▸ Exercise directions
Looking through the entries, count each line where the string "shown" occurs, and write only the total.

_ _ _ _

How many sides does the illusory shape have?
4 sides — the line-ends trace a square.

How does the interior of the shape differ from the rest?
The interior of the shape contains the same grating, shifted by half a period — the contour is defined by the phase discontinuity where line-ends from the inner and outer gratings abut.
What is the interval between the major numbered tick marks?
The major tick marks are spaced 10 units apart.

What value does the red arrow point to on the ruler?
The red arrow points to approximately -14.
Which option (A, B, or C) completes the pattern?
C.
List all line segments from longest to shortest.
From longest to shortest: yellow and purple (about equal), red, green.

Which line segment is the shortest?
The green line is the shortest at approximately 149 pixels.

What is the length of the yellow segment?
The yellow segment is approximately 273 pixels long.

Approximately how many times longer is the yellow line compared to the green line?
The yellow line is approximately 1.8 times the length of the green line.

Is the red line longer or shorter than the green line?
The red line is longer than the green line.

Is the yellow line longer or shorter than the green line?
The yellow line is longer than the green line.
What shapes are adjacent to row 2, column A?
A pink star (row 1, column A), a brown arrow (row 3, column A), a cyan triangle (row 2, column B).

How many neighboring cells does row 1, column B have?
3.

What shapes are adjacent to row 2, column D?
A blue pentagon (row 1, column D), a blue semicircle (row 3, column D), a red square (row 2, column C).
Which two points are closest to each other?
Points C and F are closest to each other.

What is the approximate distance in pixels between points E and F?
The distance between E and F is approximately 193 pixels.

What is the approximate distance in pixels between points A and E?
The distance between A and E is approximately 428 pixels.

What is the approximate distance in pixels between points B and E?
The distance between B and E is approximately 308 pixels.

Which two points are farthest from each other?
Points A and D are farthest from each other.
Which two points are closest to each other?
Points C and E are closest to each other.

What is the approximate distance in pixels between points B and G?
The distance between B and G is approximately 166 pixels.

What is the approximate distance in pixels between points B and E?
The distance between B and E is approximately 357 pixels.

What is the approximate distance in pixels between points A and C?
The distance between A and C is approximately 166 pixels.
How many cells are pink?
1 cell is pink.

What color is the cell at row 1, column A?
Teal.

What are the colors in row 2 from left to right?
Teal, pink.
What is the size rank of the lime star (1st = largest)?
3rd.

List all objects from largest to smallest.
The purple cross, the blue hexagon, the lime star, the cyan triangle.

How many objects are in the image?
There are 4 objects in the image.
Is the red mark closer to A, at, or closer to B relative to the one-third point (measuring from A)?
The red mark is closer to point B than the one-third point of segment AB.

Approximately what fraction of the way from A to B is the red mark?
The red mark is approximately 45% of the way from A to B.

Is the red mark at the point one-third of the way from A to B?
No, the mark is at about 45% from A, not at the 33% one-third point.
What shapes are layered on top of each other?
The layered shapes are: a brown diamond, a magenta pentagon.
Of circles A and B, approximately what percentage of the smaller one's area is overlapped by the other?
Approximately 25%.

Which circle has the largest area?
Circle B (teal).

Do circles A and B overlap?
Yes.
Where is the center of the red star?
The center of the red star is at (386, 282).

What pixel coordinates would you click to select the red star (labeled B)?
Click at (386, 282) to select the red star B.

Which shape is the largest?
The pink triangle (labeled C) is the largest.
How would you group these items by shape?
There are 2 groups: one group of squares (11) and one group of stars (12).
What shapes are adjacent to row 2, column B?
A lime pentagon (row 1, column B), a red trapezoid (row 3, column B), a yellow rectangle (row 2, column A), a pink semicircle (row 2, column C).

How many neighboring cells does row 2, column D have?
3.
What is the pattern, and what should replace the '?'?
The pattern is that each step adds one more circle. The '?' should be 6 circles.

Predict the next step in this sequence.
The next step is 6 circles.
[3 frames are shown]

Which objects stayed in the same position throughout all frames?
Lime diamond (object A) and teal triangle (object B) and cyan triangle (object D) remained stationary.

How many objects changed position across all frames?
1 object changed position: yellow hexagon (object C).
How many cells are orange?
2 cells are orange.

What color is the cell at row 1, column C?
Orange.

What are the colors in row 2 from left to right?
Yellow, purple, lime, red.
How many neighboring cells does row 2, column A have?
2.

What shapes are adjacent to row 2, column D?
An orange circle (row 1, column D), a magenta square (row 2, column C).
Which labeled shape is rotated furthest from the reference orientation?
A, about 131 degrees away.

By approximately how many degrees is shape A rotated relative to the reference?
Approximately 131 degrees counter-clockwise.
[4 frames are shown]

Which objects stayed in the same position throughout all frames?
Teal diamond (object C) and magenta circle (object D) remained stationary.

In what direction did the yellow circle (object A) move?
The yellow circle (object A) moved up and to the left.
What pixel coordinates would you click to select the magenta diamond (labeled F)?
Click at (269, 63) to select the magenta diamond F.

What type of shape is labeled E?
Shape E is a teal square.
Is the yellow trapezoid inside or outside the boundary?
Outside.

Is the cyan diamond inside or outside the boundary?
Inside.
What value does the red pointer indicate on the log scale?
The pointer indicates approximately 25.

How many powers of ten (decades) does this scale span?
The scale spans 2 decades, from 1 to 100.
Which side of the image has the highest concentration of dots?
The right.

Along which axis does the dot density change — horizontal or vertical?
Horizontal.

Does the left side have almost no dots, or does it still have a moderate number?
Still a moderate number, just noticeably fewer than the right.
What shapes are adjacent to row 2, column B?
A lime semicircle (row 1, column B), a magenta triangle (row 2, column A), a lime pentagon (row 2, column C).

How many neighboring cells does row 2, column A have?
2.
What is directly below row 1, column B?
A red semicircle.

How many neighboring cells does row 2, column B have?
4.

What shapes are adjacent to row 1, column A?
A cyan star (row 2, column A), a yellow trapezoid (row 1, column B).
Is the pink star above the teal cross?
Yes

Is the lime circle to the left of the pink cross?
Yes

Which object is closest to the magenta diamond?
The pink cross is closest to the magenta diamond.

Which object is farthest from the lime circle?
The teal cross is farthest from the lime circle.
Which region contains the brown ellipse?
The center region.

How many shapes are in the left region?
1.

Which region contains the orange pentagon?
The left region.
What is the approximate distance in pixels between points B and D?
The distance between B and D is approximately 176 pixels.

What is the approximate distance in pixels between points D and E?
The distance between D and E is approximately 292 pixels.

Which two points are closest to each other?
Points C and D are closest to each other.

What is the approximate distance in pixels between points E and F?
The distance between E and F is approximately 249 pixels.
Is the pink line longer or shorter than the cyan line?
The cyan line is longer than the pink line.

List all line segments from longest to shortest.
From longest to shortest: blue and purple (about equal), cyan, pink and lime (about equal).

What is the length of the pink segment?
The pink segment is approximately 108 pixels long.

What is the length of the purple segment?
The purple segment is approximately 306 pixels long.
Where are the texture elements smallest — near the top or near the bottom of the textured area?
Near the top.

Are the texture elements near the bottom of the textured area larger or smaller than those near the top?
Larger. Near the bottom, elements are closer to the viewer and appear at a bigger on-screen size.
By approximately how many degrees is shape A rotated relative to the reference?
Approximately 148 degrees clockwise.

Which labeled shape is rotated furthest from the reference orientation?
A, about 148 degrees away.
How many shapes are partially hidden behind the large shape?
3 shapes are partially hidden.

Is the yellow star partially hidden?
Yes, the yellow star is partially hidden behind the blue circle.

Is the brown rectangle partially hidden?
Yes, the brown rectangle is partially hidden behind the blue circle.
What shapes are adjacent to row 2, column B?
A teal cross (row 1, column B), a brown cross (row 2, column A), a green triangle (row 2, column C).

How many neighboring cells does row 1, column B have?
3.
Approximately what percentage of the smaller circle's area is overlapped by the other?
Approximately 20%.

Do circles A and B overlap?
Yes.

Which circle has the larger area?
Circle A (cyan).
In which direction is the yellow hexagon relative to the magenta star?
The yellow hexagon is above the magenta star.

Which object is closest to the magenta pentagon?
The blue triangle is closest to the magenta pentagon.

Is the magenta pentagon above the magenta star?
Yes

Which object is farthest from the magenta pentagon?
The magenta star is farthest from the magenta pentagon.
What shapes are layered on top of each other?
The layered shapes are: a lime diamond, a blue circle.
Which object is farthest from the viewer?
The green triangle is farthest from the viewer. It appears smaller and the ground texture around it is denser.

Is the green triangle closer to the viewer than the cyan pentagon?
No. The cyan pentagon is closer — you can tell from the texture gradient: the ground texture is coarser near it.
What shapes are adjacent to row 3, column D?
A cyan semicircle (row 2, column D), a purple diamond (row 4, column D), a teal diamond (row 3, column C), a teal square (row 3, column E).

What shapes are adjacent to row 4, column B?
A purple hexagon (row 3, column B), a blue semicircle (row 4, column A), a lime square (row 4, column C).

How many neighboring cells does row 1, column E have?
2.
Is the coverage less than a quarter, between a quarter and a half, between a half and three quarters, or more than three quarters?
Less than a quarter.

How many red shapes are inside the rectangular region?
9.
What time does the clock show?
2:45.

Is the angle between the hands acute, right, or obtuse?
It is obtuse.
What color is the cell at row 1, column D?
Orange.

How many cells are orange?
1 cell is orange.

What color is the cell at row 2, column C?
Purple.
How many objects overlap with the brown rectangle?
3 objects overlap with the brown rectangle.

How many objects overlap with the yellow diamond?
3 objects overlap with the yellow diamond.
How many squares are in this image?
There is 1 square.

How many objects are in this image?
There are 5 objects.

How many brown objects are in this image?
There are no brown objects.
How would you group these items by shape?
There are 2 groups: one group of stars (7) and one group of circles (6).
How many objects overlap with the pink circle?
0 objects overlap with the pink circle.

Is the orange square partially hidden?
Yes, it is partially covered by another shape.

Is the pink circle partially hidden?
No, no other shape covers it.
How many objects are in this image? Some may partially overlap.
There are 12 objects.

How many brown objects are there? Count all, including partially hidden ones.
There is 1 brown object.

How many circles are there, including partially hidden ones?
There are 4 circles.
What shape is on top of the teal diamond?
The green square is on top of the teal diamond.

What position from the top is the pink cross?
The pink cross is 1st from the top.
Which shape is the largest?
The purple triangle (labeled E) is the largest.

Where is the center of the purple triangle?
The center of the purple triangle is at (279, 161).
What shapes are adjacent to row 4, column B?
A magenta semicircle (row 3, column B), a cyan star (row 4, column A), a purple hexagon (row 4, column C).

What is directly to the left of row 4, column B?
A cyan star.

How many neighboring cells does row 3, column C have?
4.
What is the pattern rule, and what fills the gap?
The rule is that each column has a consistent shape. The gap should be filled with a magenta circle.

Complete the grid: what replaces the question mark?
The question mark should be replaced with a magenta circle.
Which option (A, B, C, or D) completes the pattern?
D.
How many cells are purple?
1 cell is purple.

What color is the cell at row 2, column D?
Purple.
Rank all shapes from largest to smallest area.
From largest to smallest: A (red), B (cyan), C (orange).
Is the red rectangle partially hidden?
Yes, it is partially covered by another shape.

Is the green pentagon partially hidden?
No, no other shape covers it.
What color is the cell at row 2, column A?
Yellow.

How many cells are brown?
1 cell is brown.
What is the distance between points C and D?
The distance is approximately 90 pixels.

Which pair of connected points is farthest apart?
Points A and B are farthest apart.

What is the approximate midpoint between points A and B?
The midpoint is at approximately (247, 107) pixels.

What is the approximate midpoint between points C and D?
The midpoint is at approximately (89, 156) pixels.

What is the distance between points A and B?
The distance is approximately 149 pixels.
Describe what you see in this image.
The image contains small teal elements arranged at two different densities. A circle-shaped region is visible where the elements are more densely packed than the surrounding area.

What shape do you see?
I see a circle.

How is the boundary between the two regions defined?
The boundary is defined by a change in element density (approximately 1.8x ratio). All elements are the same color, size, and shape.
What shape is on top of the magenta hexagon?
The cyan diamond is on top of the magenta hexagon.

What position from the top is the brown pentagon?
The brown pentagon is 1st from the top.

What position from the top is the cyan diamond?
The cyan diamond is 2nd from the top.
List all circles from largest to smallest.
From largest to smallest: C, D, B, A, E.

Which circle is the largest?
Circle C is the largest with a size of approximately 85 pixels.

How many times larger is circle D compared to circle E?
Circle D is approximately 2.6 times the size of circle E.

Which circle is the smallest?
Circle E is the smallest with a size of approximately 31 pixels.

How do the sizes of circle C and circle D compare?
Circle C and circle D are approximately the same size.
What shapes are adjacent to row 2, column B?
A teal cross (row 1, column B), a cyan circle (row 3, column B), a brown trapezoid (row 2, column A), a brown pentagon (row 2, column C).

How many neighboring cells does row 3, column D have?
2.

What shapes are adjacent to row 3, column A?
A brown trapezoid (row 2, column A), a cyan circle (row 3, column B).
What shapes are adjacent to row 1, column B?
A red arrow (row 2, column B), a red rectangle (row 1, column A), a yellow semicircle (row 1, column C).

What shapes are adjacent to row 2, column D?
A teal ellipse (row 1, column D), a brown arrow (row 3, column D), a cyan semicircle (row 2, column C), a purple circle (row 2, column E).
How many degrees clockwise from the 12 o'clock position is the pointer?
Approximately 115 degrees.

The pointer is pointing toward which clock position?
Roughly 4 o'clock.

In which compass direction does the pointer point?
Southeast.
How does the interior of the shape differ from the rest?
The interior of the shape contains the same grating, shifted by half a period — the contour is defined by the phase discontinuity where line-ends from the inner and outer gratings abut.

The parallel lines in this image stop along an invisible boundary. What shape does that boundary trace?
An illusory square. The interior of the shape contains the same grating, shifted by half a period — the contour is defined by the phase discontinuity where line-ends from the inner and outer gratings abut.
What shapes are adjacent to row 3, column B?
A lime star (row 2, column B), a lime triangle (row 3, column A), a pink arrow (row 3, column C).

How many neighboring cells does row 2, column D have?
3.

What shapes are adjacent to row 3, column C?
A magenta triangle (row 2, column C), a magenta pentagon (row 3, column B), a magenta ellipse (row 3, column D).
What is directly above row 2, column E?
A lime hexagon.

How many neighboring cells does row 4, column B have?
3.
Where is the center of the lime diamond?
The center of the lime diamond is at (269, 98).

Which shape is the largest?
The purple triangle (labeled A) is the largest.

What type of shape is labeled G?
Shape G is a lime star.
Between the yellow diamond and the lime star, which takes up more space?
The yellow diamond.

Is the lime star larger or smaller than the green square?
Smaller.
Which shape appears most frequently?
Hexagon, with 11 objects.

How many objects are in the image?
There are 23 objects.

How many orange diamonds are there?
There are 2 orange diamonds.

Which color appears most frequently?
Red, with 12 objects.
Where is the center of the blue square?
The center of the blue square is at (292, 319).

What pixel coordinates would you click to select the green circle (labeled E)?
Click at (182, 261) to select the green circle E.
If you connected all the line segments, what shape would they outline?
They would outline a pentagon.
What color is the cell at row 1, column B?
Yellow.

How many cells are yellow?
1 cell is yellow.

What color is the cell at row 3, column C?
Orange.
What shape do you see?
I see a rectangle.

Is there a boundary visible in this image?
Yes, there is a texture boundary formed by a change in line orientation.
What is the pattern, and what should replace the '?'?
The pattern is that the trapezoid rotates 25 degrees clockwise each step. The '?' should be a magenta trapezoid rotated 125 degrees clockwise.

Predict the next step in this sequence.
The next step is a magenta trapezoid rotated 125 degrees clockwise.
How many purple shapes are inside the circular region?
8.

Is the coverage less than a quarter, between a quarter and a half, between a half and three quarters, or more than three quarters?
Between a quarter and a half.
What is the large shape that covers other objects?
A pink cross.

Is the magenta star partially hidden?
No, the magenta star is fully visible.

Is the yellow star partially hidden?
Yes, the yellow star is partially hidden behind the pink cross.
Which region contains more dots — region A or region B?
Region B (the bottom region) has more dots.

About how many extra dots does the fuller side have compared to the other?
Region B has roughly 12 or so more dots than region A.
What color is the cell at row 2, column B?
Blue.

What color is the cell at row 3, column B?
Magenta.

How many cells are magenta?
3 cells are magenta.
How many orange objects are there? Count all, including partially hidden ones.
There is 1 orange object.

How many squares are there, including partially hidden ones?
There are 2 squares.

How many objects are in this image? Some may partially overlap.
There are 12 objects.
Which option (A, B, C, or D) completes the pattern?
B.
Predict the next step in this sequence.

_ _ _ _

▸ Response box
2